Questions about shape properties:
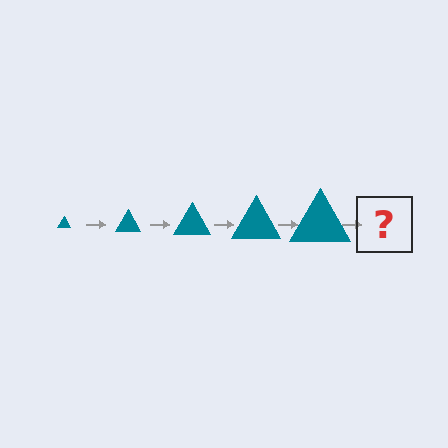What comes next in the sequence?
The next element should be a teal triangle, larger than the previous one.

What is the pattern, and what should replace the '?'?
The pattern is that the triangle gets progressively larger each step. The '?' should be a teal triangle, larger than the previous one.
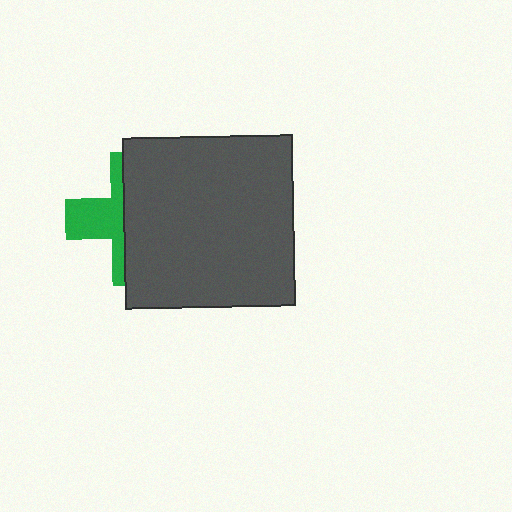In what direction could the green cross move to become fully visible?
The green cross could move left. That would shift it out from behind the dark gray square entirely.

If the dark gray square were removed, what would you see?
You would see the complete green cross.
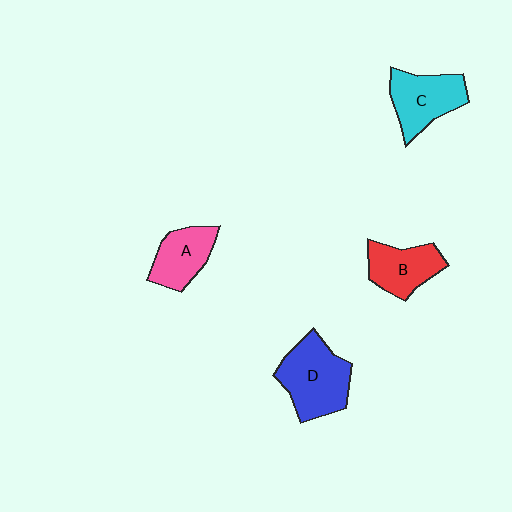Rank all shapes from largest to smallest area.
From largest to smallest: D (blue), C (cyan), B (red), A (pink).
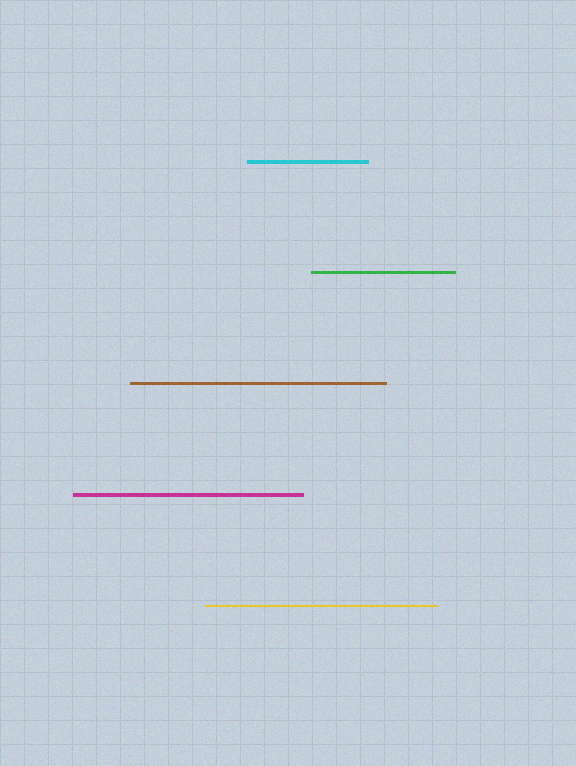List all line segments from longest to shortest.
From longest to shortest: brown and yellow (about equal), magenta, green, cyan.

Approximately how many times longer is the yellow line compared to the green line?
The yellow line is approximately 1.6 times the length of the green line.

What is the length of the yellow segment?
The yellow segment is approximately 233 pixels long.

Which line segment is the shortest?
The cyan line is the shortest at approximately 121 pixels.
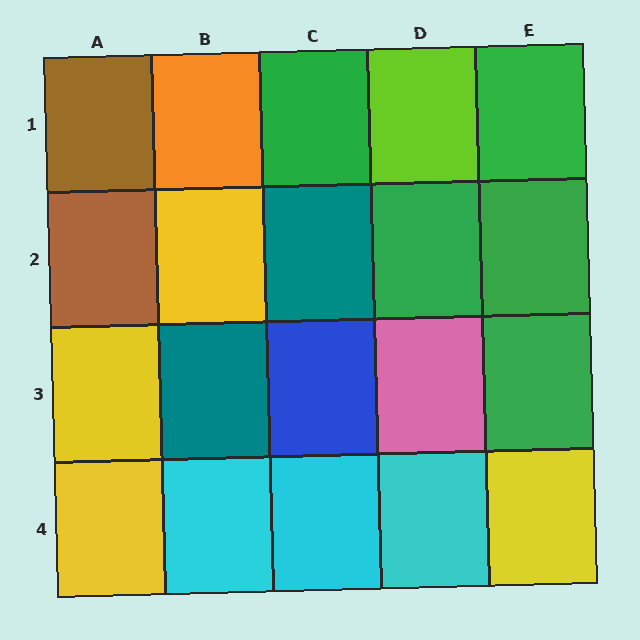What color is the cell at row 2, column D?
Green.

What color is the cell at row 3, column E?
Green.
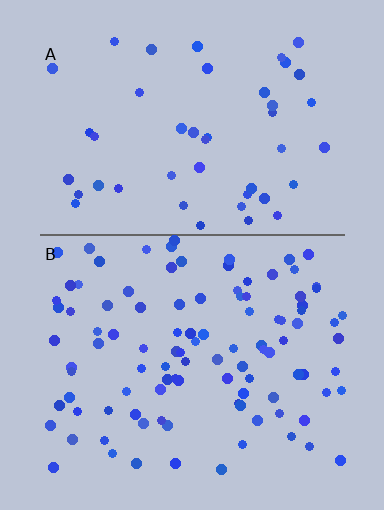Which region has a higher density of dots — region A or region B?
B (the bottom).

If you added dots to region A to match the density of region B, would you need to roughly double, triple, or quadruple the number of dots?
Approximately double.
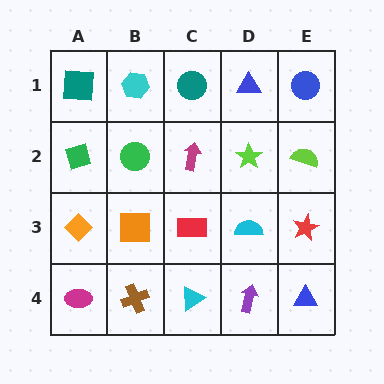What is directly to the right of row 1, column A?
A cyan hexagon.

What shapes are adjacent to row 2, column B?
A cyan hexagon (row 1, column B), an orange square (row 3, column B), a green diamond (row 2, column A), a magenta arrow (row 2, column C).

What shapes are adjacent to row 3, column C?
A magenta arrow (row 2, column C), a cyan triangle (row 4, column C), an orange square (row 3, column B), a cyan semicircle (row 3, column D).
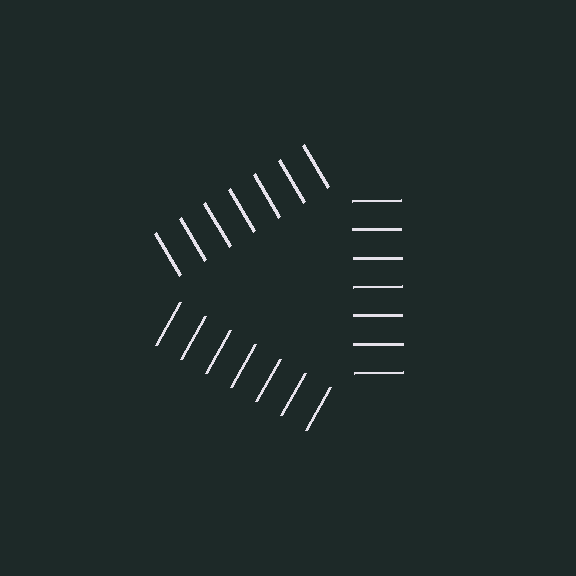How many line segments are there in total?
21 — 7 along each of the 3 edges.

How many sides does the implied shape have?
3 sides — the line-ends trace a triangle.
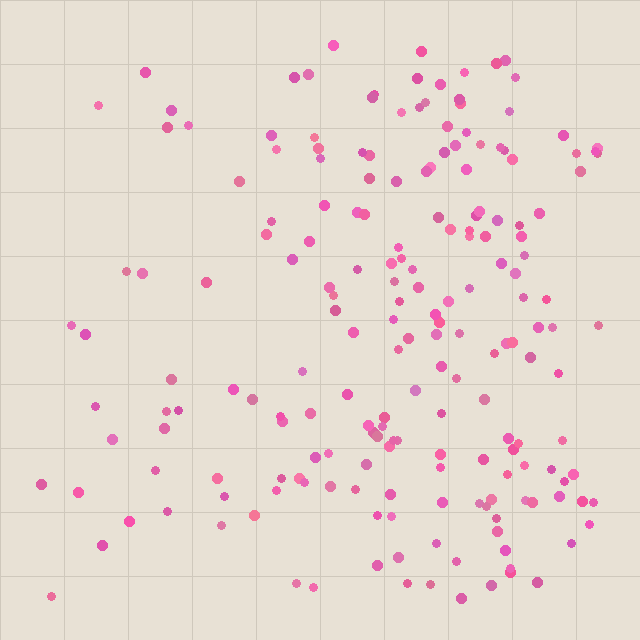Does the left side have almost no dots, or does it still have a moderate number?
Still a moderate number, just noticeably fewer than the right.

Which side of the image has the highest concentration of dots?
The right.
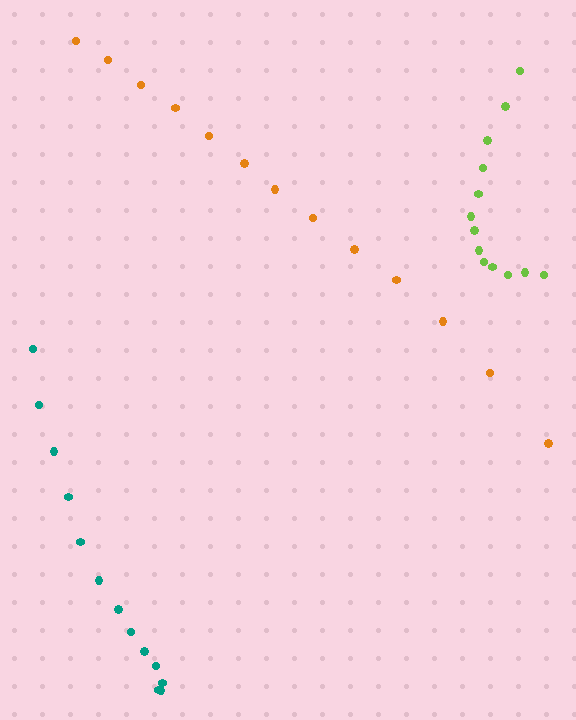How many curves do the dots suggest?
There are 3 distinct paths.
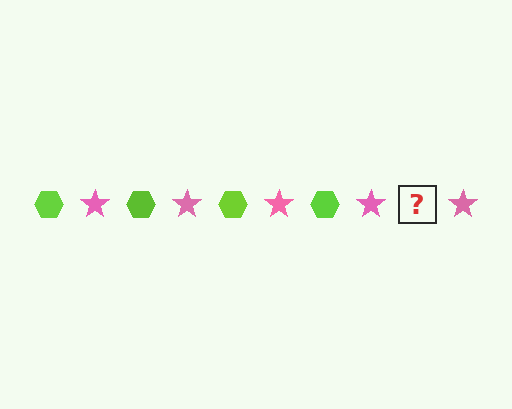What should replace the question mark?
The question mark should be replaced with a lime hexagon.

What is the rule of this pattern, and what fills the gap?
The rule is that the pattern alternates between lime hexagon and pink star. The gap should be filled with a lime hexagon.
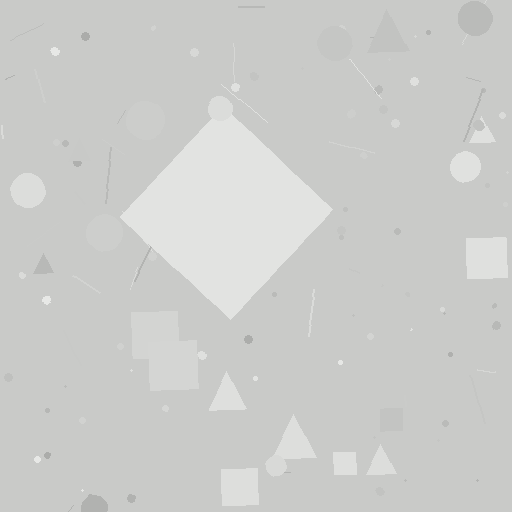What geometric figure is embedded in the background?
A diamond is embedded in the background.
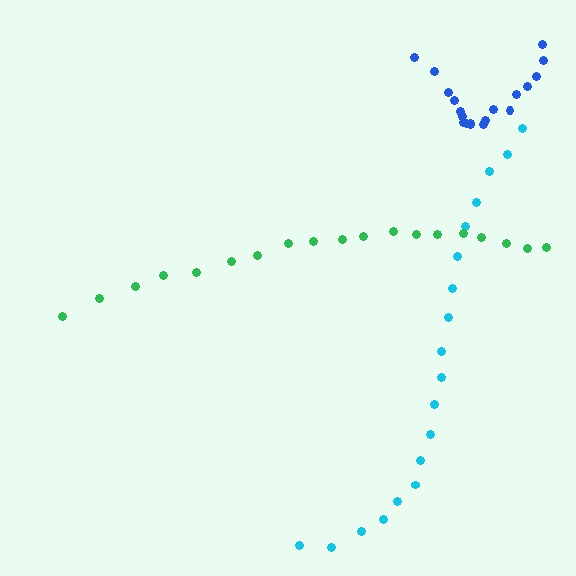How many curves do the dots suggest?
There are 3 distinct paths.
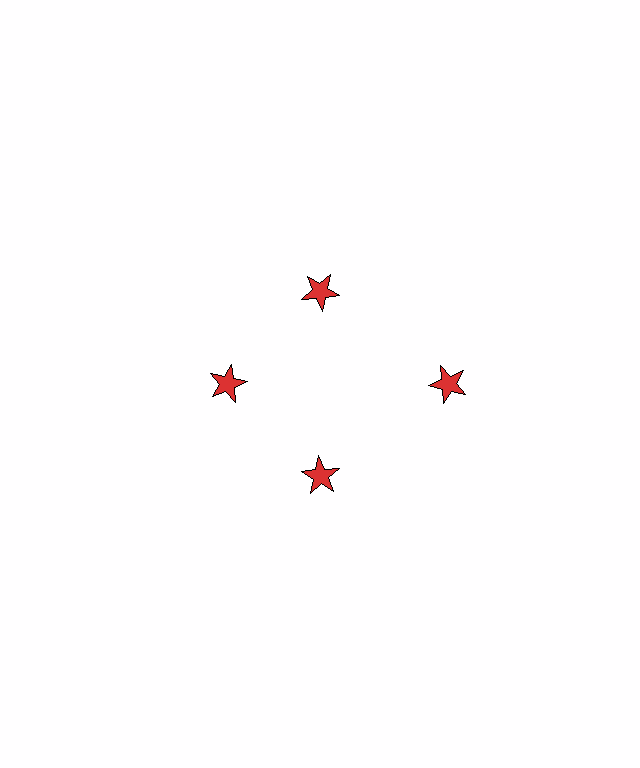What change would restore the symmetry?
The symmetry would be restored by moving it inward, back onto the ring so that all 4 stars sit at equal angles and equal distance from the center.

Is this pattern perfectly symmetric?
No. The 4 red stars are arranged in a ring, but one element near the 3 o'clock position is pushed outward from the center, breaking the 4-fold rotational symmetry.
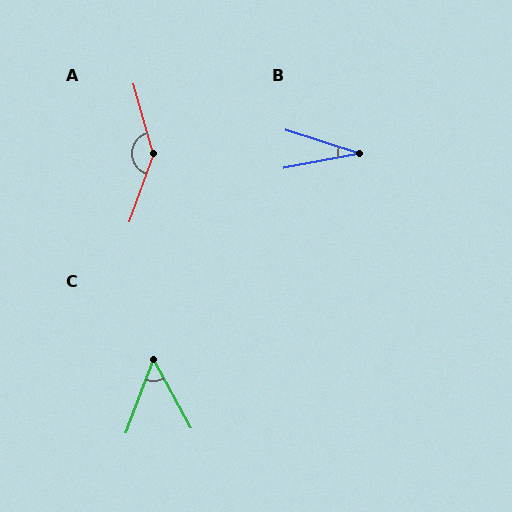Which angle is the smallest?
B, at approximately 28 degrees.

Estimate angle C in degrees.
Approximately 49 degrees.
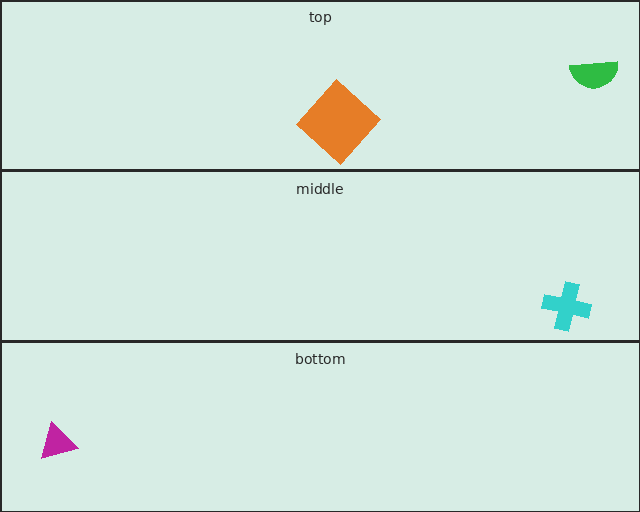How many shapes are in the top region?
2.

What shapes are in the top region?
The green semicircle, the orange diamond.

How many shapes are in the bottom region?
1.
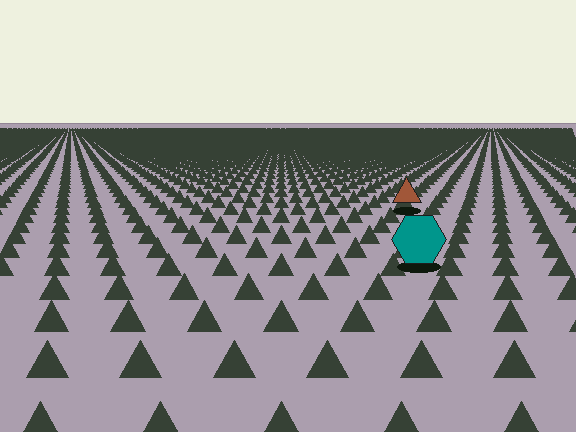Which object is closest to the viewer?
The teal hexagon is closest. The texture marks near it are larger and more spread out.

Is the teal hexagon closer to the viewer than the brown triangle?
Yes. The teal hexagon is closer — you can tell from the texture gradient: the ground texture is coarser near it.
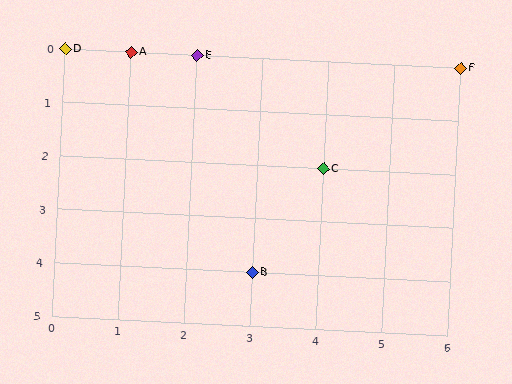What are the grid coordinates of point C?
Point C is at grid coordinates (4, 2).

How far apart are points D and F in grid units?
Points D and F are 6 columns apart.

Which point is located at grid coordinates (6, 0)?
Point F is at (6, 0).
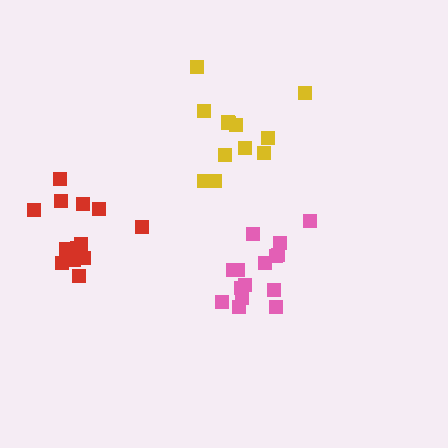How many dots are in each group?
Group 1: 12 dots, Group 2: 15 dots, Group 3: 13 dots (40 total).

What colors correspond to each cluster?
The clusters are colored: yellow, pink, red.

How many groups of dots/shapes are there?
There are 3 groups.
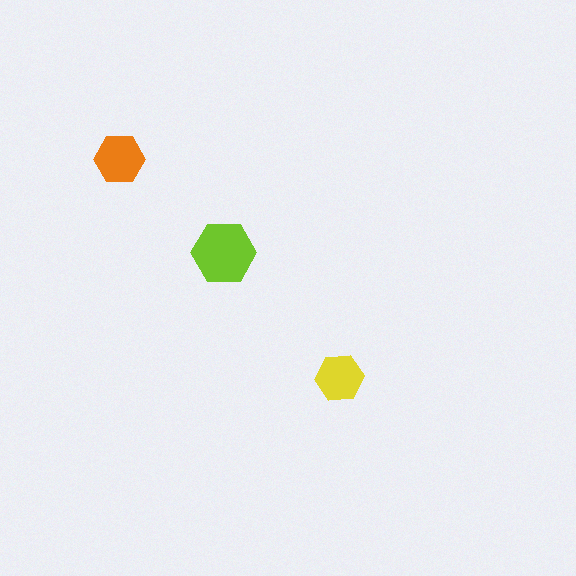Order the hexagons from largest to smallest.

__JOB__. In the copy, include no pictures; restate the listing above exactly.

__RESPONSE BELOW__.
What comes next in the sequence?
The next element should be a teal triangle, larger than the previous one.

What is the pattern, and what should replace the '?'?
The pattern is that the triangle gets progressively larger each step. The '?' should be a teal triangle, larger than the previous one.
In what direction could the green cross move to become fully visible?
The green cross could move left. That would shift it out from behind the dark gray square entirely.

If the dark gray square were removed, what would you see?
You would see the complete green cross.
Rank all shapes from largest to smallest area.
From largest to smallest: D (blue), C (cyan), B (red), A (pink).
List all line segments from longest to shortest.
From longest to shortest: brown and yellow (about equal), magenta, green, cyan.

Approximately how many times longer is the yellow line compared to the green line?
The yellow line is approximately 1.6 times the length of the green line.

What is the length of the yellow segment?
The yellow segment is approximately 233 pixels long.

Which line segment is the shortest?
The cyan line is the shortest at approximately 121 pixels.
What color is the cell at row 2, column D?
Green.

What color is the cell at row 3, column E?
Green.
Which region has a higher density of dots — region A or region B?
B (the bottom).

If you added dots to region A to match the density of region B, would you need to roughly double, triple, or quadruple the number of dots?
Approximately double.
What is directly to the right of row 1, column A?
A cyan hexagon.

What shapes are adjacent to row 2, column B?
A cyan hexagon (row 1, column B), an orange square (row 3, column B), a green diamond (row 2, column A), a magenta arrow (row 2, column C).

What shapes are adjacent to row 3, column C?
A magenta arrow (row 2, column C), a cyan triangle (row 4, column C), an orange square (row 3, column B), a cyan semicircle (row 3, column D).
How many line segments are there in total?
21 — 7 along each of the 3 edges.

How many sides does the implied shape have?
3 sides — the line-ends trace a triangle.
Does the left side have almost no dots, or does it still have a moderate number?
Still a moderate number, just noticeably fewer than the right.

Which side of the image has the highest concentration of dots?
The right.
How many curves do the dots suggest?
There are 3 distinct paths.
What should replace the question mark?
The question mark should be replaced with a lime hexagon.

What is the rule of this pattern, and what fills the gap?
The rule is that the pattern alternates between lime hexagon and pink star. The gap should be filled with a lime hexagon.
What geometric figure is embedded in the background?
A diamond is embedded in the background.
How many curves do the dots suggest?
There are 3 distinct paths.
What change would restore the symmetry?
The symmetry would be restored by moving it inward, back onto the ring so that all 4 stars sit at equal angles and equal distance from the center.

Is this pattern perfectly symmetric?
No. The 4 red stars are arranged in a ring, but one element near the 3 o'clock position is pushed outward from the center, breaking the 4-fold rotational symmetry.
Which angle is the smallest?
B, at approximately 28 degrees.

Estimate angle C in degrees.
Approximately 49 degrees.
How many shapes are in the top region?
2.

What shapes are in the top region?
The green semicircle, the orange diamond.

How many shapes are in the bottom region?
1.
Which object is closest to the viewer?
The teal hexagon is closest. The texture marks near it are larger and more spread out.

Is the teal hexagon closer to the viewer than the brown triangle?
Yes. The teal hexagon is closer — you can tell from the texture gradient: the ground texture is coarser near it.
What are the grid coordinates of point C?
Point C is at grid coordinates (4, 2).

How far apart are points D and F in grid units?
Points D and F are 6 columns apart.

Which point is located at grid coordinates (6, 0)?
Point F is at (6, 0).
How many dots are in each group?
Group 1: 12 dots, Group 2: 15 dots, Group 3: 13 dots (40 total).

What colors correspond to each cluster?
The clusters are colored: yellow, pink, red.

How many groups of dots/shapes are there?
There are 3 groups.
Order the hexagons from largest to smallest.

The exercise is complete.